====== Stored rows
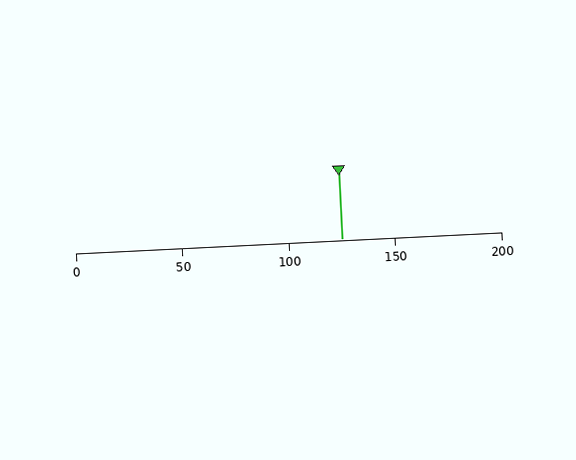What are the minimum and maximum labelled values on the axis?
The axis runs from 0 to 200.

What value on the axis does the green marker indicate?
The marker indicates approximately 125.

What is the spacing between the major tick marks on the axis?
The major ticks are spaced 50 apart.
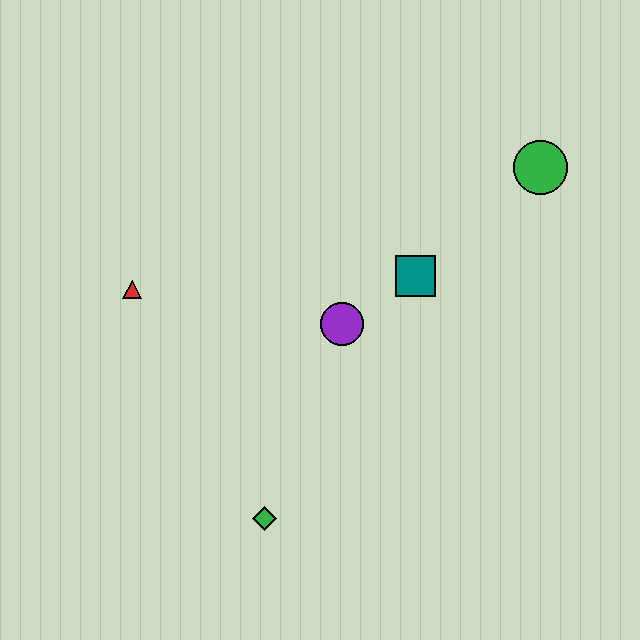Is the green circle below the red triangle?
No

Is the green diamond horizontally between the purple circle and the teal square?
No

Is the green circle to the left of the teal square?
No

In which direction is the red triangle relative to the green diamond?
The red triangle is above the green diamond.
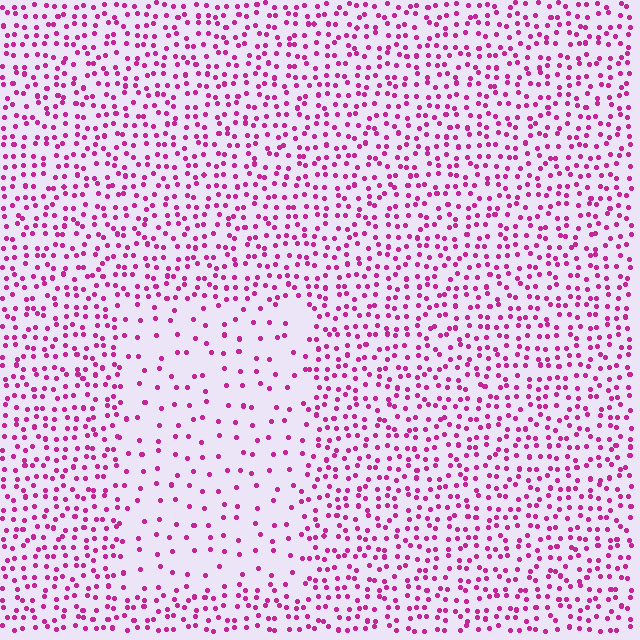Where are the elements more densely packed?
============
The request. Exclude every picture and copy the remaining data exactly.

Output of the exercise.
What are the minimum and maximum labelled values on the axis?
The axis runs from 0 to 200.

What value on the axis does the green marker indicate?
The marker indicates approximately 125.

What is the spacing between the major tick marks on the axis?
The major ticks are spaced 50 apart.
Is the green circle below the red triangle?
No

Is the green diamond horizontally between the purple circle and the teal square?
No

Is the green circle to the left of the teal square?
No

In which direction is the red triangle relative to the green diamond?
The red triangle is above the green diamond.
Where are the elements more densely packed?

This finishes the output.